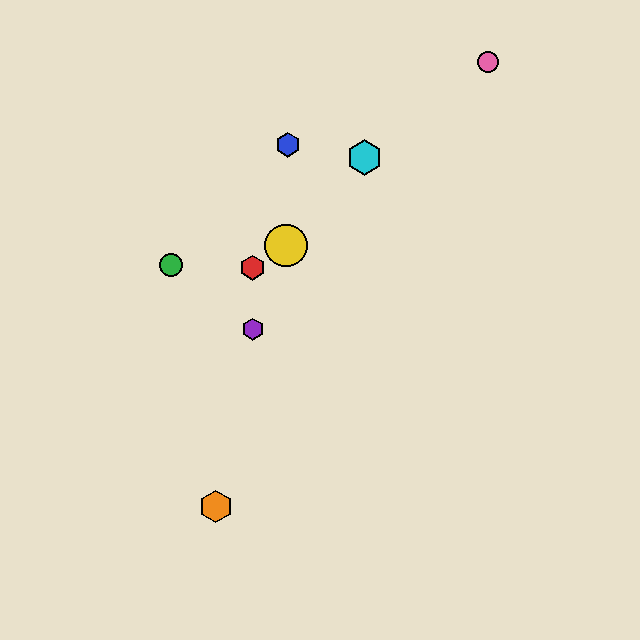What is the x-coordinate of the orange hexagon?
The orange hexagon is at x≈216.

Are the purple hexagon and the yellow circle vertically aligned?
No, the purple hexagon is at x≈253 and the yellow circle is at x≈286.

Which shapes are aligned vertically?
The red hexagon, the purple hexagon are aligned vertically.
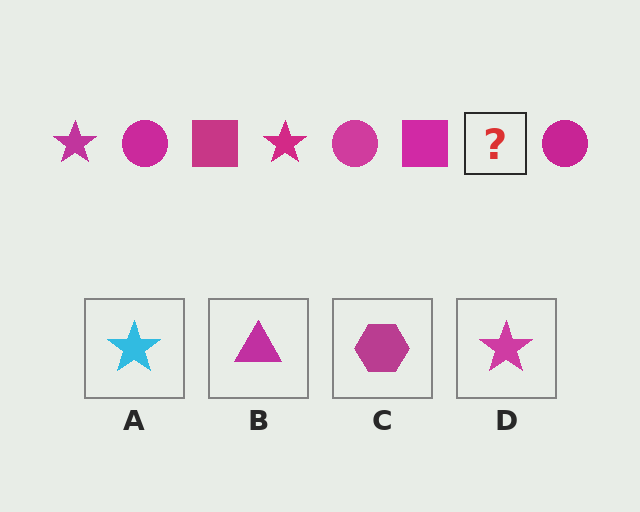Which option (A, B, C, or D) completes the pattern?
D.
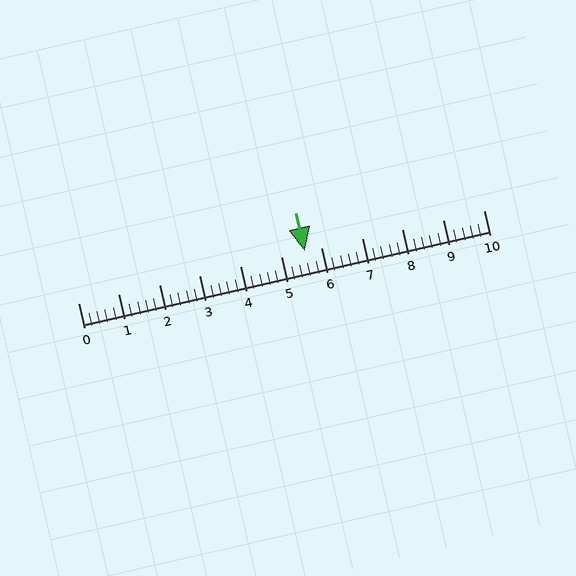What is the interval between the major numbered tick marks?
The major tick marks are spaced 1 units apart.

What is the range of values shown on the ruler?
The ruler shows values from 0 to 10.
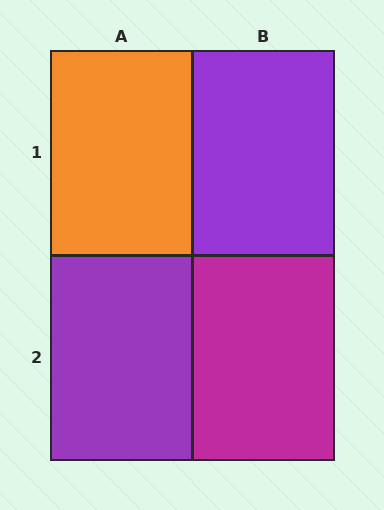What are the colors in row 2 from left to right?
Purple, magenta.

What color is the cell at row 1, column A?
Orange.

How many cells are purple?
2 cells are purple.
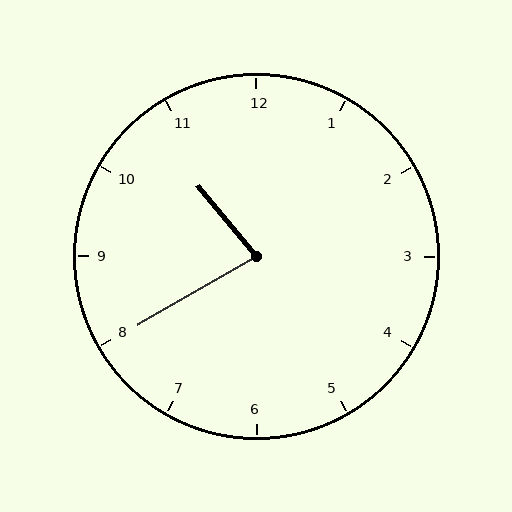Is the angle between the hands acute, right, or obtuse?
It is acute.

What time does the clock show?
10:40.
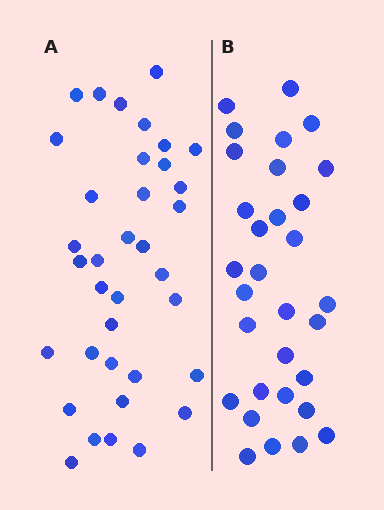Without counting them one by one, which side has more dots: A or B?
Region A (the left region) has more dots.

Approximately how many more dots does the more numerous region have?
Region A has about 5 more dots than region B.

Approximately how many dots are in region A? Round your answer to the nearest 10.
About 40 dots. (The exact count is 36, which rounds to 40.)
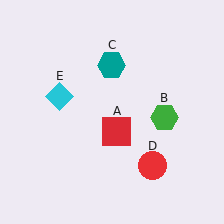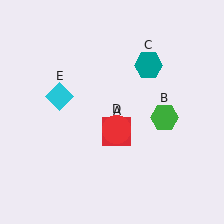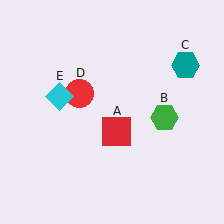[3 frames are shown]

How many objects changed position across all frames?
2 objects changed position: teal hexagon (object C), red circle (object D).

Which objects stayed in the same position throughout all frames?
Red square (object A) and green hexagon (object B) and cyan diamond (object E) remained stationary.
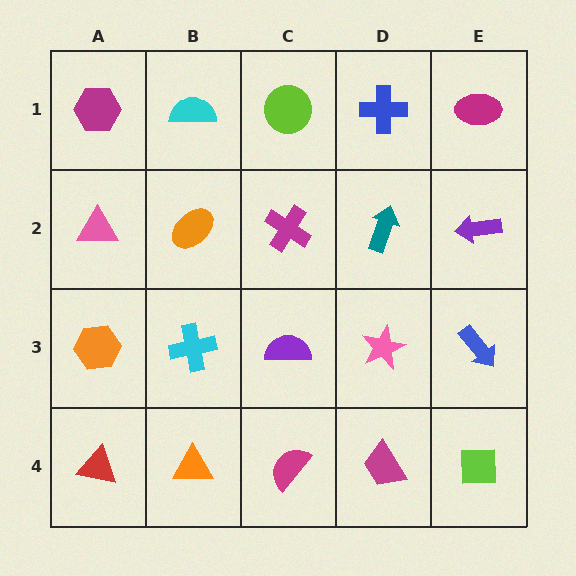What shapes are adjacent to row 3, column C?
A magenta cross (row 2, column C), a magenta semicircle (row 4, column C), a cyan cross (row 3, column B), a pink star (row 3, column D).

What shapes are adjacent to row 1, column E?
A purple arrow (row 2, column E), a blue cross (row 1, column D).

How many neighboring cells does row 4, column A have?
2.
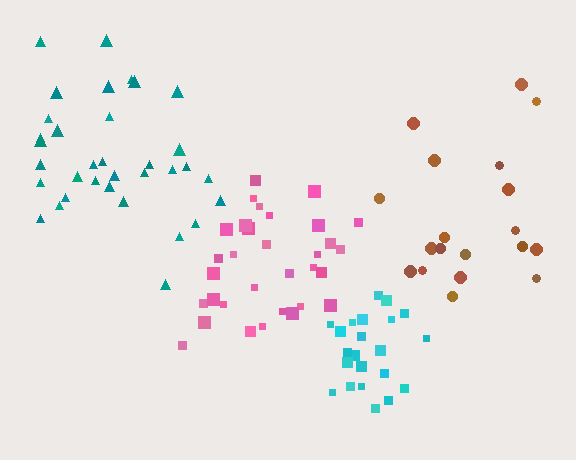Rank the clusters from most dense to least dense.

★ ★ ★ ★ ★

## What the exercise asks
Your copy should match the entries exactly, minus the pictures.

## Answer section
What is the x-coordinate of the orange hexagon?
The orange hexagon is at x≈216.

Are the purple hexagon and the yellow circle vertically aligned?
No, the purple hexagon is at x≈253 and the yellow circle is at x≈286.

Which shapes are aligned vertically?
The red hexagon, the purple hexagon are aligned vertically.
Which option (A, B, C, or D) completes the pattern?
D.
What is the interval between the major numbered tick marks?
The major tick marks are spaced 1 units apart.

What is the range of values shown on the ruler?
The ruler shows values from 0 to 10.
What are the colors in row 2 from left to right?
Purple, magenta.

What color is the cell at row 1, column A?
Orange.

How many cells are purple?
2 cells are purple.
Is the angle between the hands acute, right, or obtuse?
It is acute.

What time does the clock show?
10:40.
Without counting them one by one, which side has more dots: A or B?
Region A (the left region) has more dots.

Approximately how many more dots does the more numerous region have?
Region A has about 5 more dots than region B.

Approximately how many dots are in region A? Round your answer to the nearest 10.
About 40 dots. (The exact count is 36, which rounds to 40.)
[3 frames are shown]

How many objects changed position across all frames?
2 objects changed position: teal hexagon (object C), red circle (object D).

Which objects stayed in the same position throughout all frames?
Red square (object A) and green hexagon (object B) and cyan diamond (object E) remained stationary.
What shapes are adjacent to row 3, column C?
A magenta cross (row 2, column C), a magenta semicircle (row 4, column C), a cyan cross (row 3, column B), a pink star (row 3, column D).

What shapes are adjacent to row 1, column E?
A purple arrow (row 2, column E), a blue cross (row 1, column D).

How many neighboring cells does row 4, column A have?
2.
Rank the clusters from most dense to least dense.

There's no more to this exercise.